Quote, verbatim, all material below, without pictures.

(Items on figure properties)
####
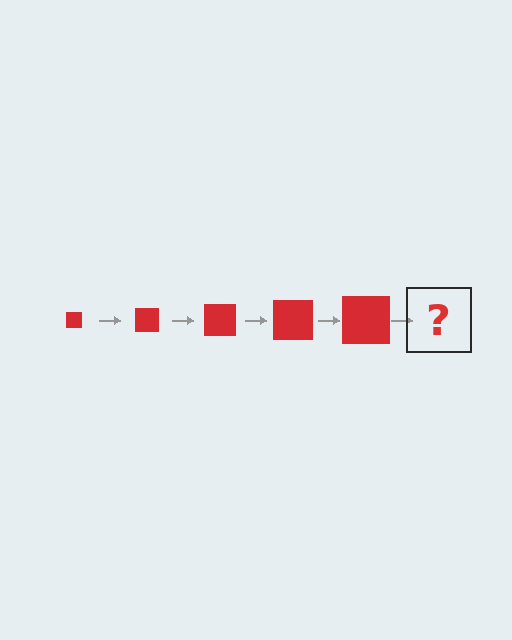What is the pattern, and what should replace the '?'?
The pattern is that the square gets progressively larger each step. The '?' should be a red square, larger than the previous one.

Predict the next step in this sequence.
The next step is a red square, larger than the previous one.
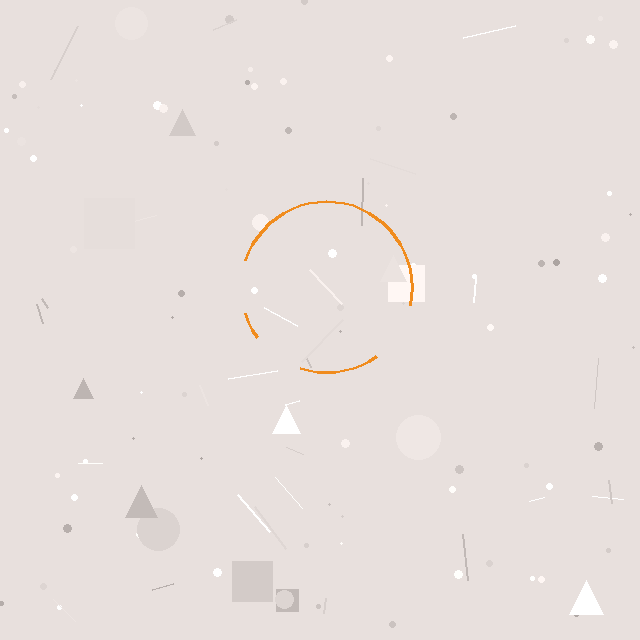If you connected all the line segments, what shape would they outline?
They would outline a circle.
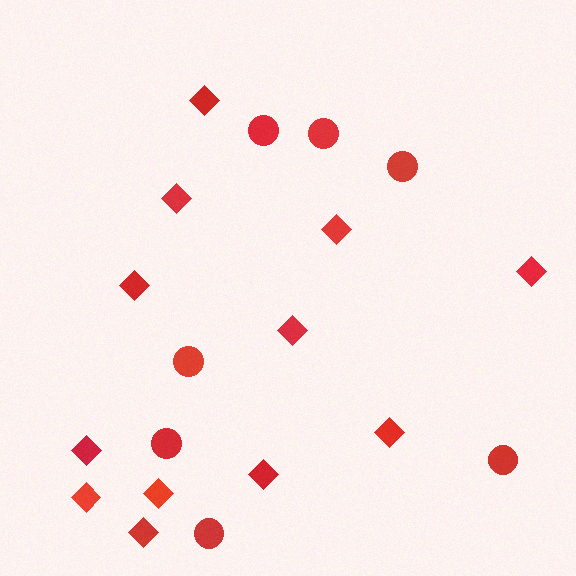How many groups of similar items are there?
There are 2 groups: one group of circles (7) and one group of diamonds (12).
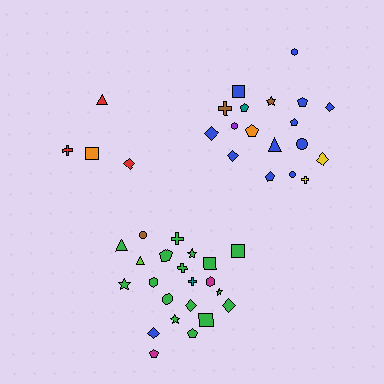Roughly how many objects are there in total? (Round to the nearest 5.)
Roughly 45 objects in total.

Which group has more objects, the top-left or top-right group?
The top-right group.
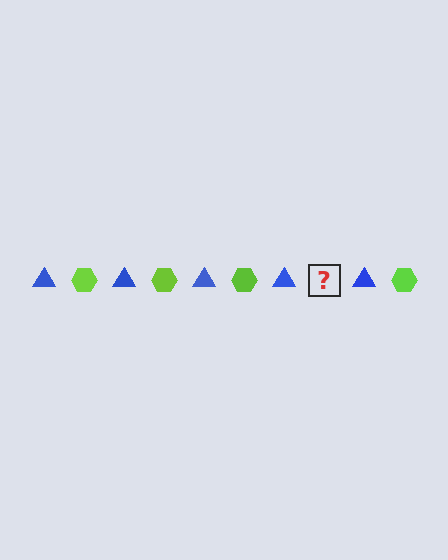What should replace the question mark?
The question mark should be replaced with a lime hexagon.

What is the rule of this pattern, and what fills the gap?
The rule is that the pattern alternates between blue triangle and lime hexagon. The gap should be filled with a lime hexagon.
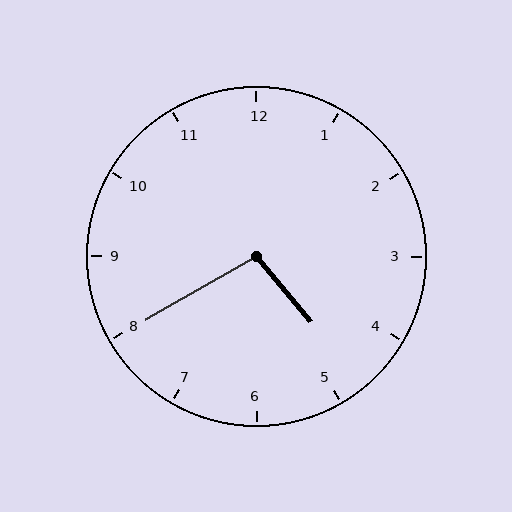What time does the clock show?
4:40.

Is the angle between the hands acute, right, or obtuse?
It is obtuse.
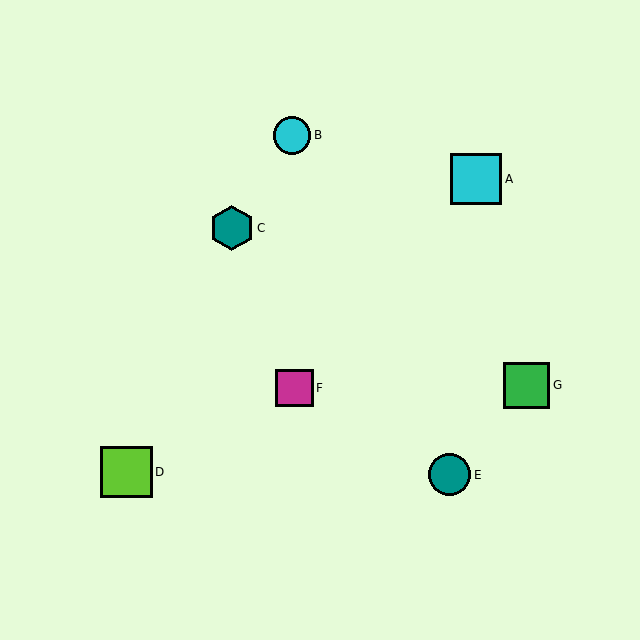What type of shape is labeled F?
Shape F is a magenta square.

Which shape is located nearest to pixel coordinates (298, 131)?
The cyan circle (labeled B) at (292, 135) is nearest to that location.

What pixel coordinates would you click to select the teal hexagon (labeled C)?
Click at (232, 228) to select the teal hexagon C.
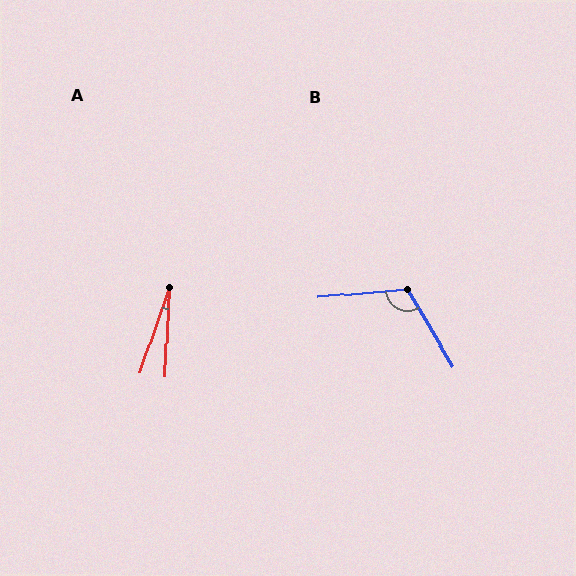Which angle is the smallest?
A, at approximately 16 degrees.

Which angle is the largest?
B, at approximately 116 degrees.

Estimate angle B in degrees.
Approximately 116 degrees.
####
**OUTPUT:**
What is the pattern, and what should replace the '?'?
The pattern is that the square gets progressively larger each step. The '?' should be a red square, larger than the previous one.

Predict the next step in this sequence.
The next step is a red square, larger than the previous one.
If you connected all the line segments, what shape would they outline?
They would outline a circle.
How many groups of similar items are there?
There are 2 groups: one group of circles (7) and one group of diamonds (12).
Roughly how many objects are there in total? (Round to the nearest 5.)
Roughly 45 objects in total.

Which group has more objects, the top-left or top-right group?
The top-right group.
What should replace the question mark?
The question mark should be replaced with a lime hexagon.

What is the rule of this pattern, and what fills the gap?
The rule is that the pattern alternates between blue triangle and lime hexagon. The gap should be filled with a lime hexagon.
What time does the clock show?
4:40.

Is the angle between the hands acute, right, or obtuse?
It is obtuse.
What type of shape is labeled F?
Shape F is a magenta square.

Which shape is located nearest to pixel coordinates (298, 131)?
The cyan circle (labeled B) at (292, 135) is nearest to that location.

What pixel coordinates would you click to select the teal hexagon (labeled C)?
Click at (232, 228) to select the teal hexagon C.
Which angle is the smallest?
A, at approximately 16 degrees.

Which angle is the largest?
B, at approximately 116 degrees.

Estimate angle B in degrees.
Approximately 116 degrees.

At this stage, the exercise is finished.